[begin Data listing]

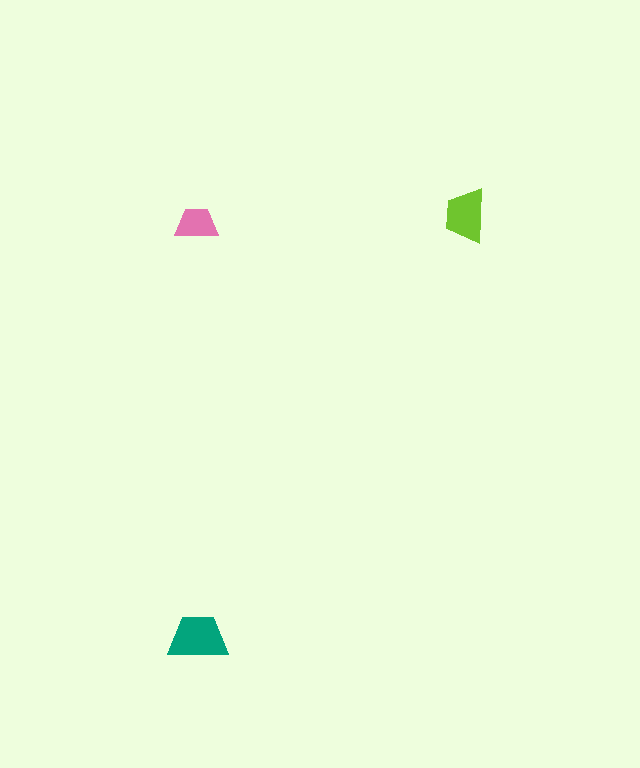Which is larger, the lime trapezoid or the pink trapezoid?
The lime one.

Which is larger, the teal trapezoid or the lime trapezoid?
The teal one.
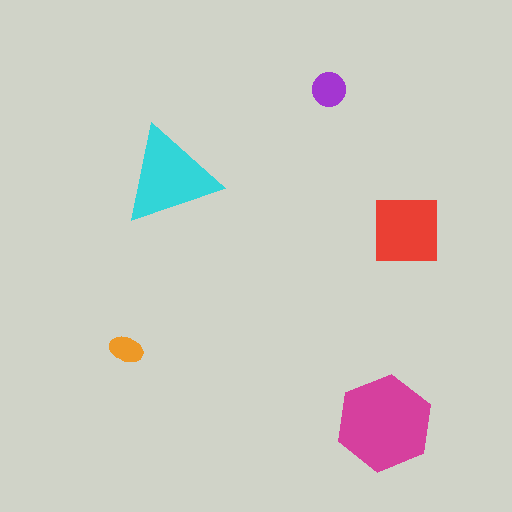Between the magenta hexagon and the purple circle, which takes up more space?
The magenta hexagon.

[end Data listing]

__What to do__: Pictures in the records above should not be copied. Repeat everything else exactly.

__Reply to the exercise__:
Which is larger, the lime trapezoid or the pink trapezoid?
The lime one.

Which is larger, the teal trapezoid or the lime trapezoid?
The teal one.
Between the magenta hexagon and the purple circle, which takes up more space?
The magenta hexagon.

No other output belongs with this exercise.